» GOAL
Reproduce every entry below precisely. Pictures are excluded from the copy.

:: INPUT

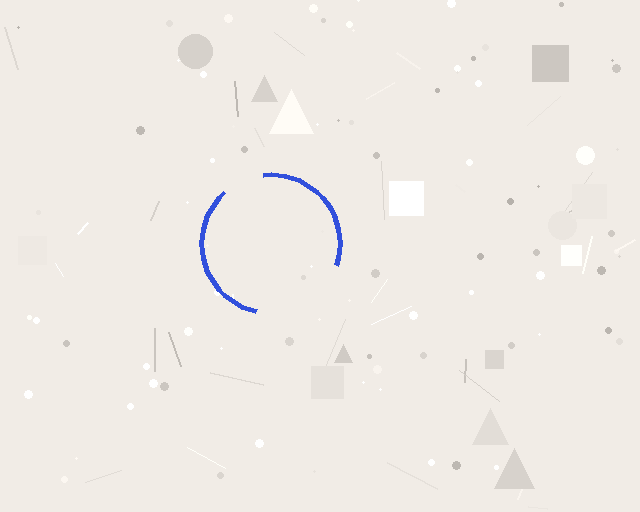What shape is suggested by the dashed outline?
The dashed outline suggests a circle.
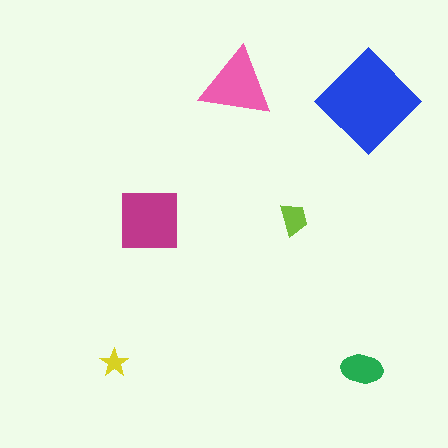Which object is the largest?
The blue diamond.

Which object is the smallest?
The yellow star.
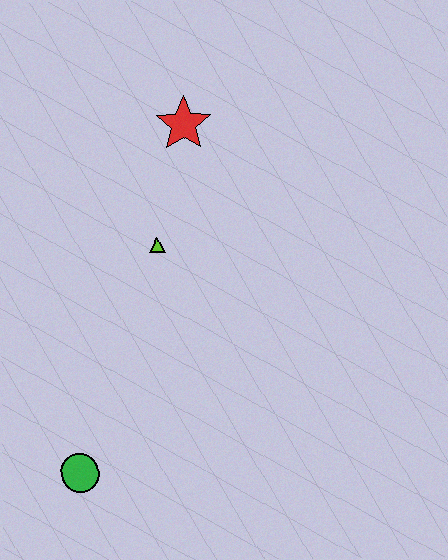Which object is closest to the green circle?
The lime triangle is closest to the green circle.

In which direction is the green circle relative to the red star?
The green circle is below the red star.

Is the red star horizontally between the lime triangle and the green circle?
No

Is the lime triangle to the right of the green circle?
Yes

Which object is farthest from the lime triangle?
The green circle is farthest from the lime triangle.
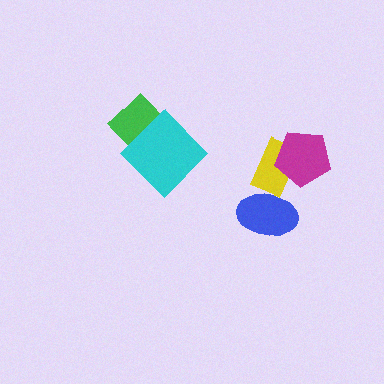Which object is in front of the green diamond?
The cyan diamond is in front of the green diamond.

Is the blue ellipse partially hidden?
No, no other shape covers it.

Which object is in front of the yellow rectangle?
The magenta pentagon is in front of the yellow rectangle.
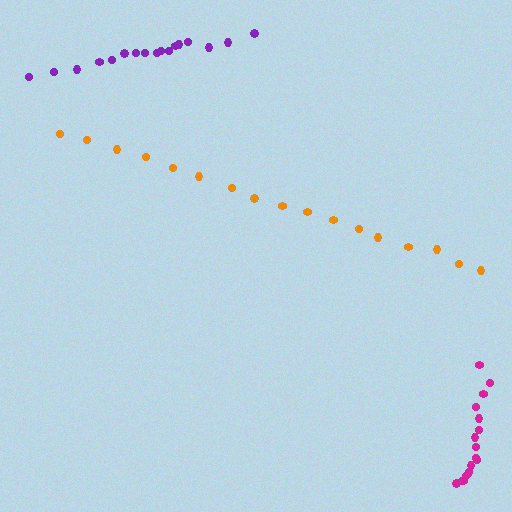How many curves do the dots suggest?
There are 3 distinct paths.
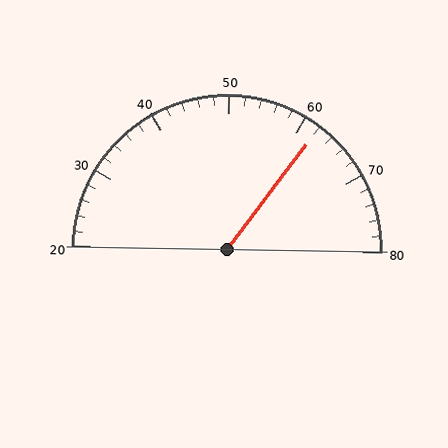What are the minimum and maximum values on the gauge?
The gauge ranges from 20 to 80.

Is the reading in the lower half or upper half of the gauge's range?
The reading is in the upper half of the range (20 to 80).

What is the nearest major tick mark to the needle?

::::

» SOLUTION TO THE EXERCISE
What shape is suggested by the dashed outline?
The dashed outline suggests a circle.
Which object is the largest?
The blue diamond.

Which object is the smallest?
The yellow star.
Which object is closest to the green circle?
The lime triangle is closest to the green circle.

In which direction is the green circle relative to the red star?
The green circle is below the red star.

Is the red star horizontally between the lime triangle and the green circle?
No

Is the lime triangle to the right of the green circle?
Yes

Which object is farthest from the lime triangle?
The green circle is farthest from the lime triangle.
Which object is in front of the green diamond?
The cyan diamond is in front of the green diamond.

Is the blue ellipse partially hidden?
No, no other shape covers it.

Which object is in front of the yellow rectangle?
The magenta pentagon is in front of the yellow rectangle.
How many curves do the dots suggest?
There are 3 distinct paths.
What are the minimum and maximum values on the gauge?
The gauge ranges from 20 to 80.

Is the reading in the lower half or upper half of the gauge's range?
The reading is in the upper half of the range (20 to 80).

What is the nearest major tick mark to the needle?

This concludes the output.